- _Short exercise_
Reproduce the records below in full and without edits, omitting images.

Entries on basic geometric figures:
======
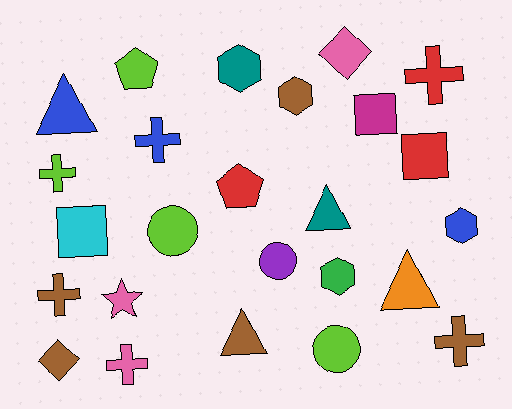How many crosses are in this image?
There are 6 crosses.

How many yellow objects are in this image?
There are no yellow objects.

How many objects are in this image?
There are 25 objects.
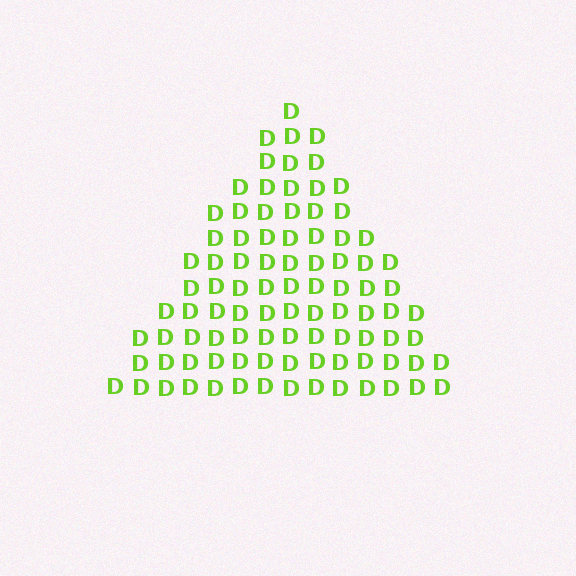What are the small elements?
The small elements are letter D's.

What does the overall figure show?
The overall figure shows a triangle.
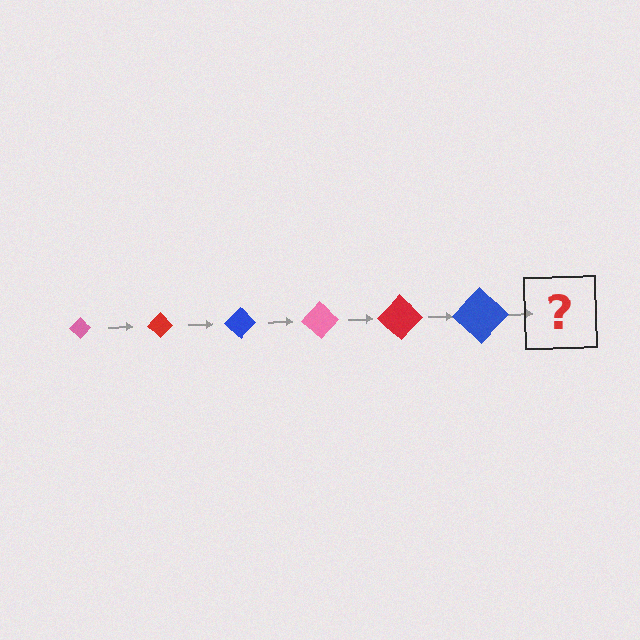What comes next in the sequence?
The next element should be a pink diamond, larger than the previous one.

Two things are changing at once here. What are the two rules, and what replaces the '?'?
The two rules are that the diamond grows larger each step and the color cycles through pink, red, and blue. The '?' should be a pink diamond, larger than the previous one.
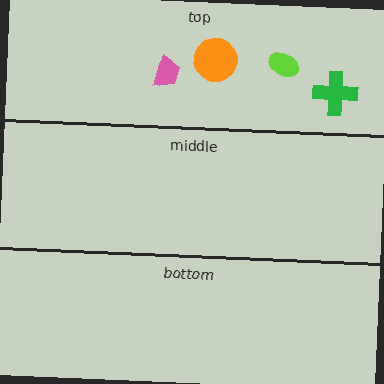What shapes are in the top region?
The orange circle, the lime ellipse, the green cross, the pink trapezoid.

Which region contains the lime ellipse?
The top region.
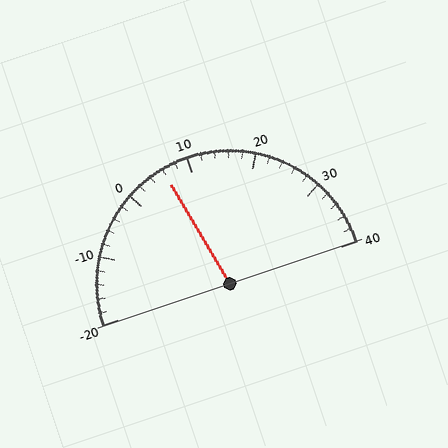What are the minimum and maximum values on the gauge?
The gauge ranges from -20 to 40.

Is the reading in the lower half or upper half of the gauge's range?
The reading is in the lower half of the range (-20 to 40).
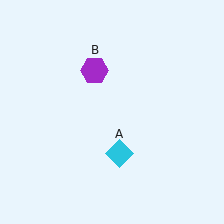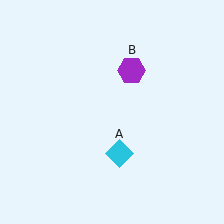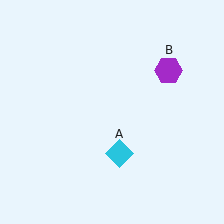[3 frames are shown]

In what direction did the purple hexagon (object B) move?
The purple hexagon (object B) moved right.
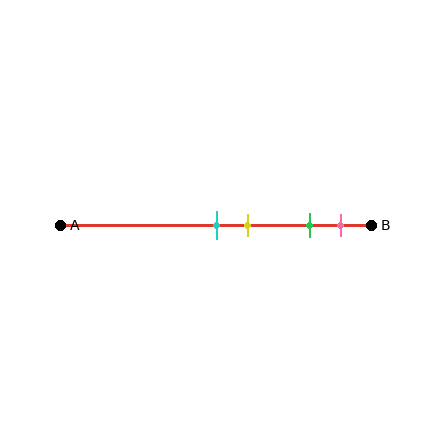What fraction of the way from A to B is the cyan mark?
The cyan mark is approximately 50% (0.5) of the way from A to B.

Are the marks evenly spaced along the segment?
No, the marks are not evenly spaced.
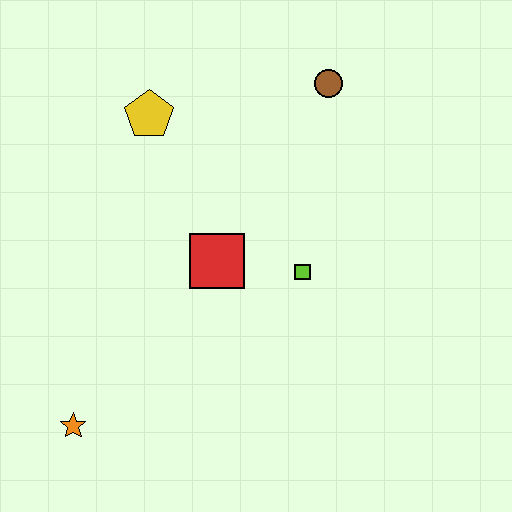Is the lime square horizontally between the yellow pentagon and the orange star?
No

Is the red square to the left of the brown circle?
Yes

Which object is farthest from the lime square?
The orange star is farthest from the lime square.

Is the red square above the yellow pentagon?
No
======
- _Output of the task_
How many crosses are in this image?
There are 6 crosses.

How many yellow objects are in this image?
There are no yellow objects.

How many objects are in this image?
There are 25 objects.
What are the small elements?
The small elements are letter D's.

What does the overall figure show?
The overall figure shows a triangle.
What comes next in the sequence?
The next element should be a pink diamond, larger than the previous one.

Two things are changing at once here. What are the two rules, and what replaces the '?'?
The two rules are that the diamond grows larger each step and the color cycles through pink, red, and blue. The '?' should be a pink diamond, larger than the previous one.
What shapes are in the top region?
The orange circle, the lime ellipse, the green cross, the pink trapezoid.

Which region contains the lime ellipse?
The top region.
What are the minimum and maximum values on the gauge?
The gauge ranges from -20 to 40.

Is the reading in the lower half or upper half of the gauge's range?
The reading is in the lower half of the range (-20 to 40).
[3 frames are shown]

In what direction did the purple hexagon (object B) move?
The purple hexagon (object B) moved right.
What fraction of the way from A to B is the cyan mark?
The cyan mark is approximately 50% (0.5) of the way from A to B.

Are the marks evenly spaced along the segment?
No, the marks are not evenly spaced.
Is the lime square horizontally between the yellow pentagon and the orange star?
No

Is the red square to the left of the brown circle?
Yes

Which object is farthest from the lime square?
The orange star is farthest from the lime square.

Is the red square above the yellow pentagon?
No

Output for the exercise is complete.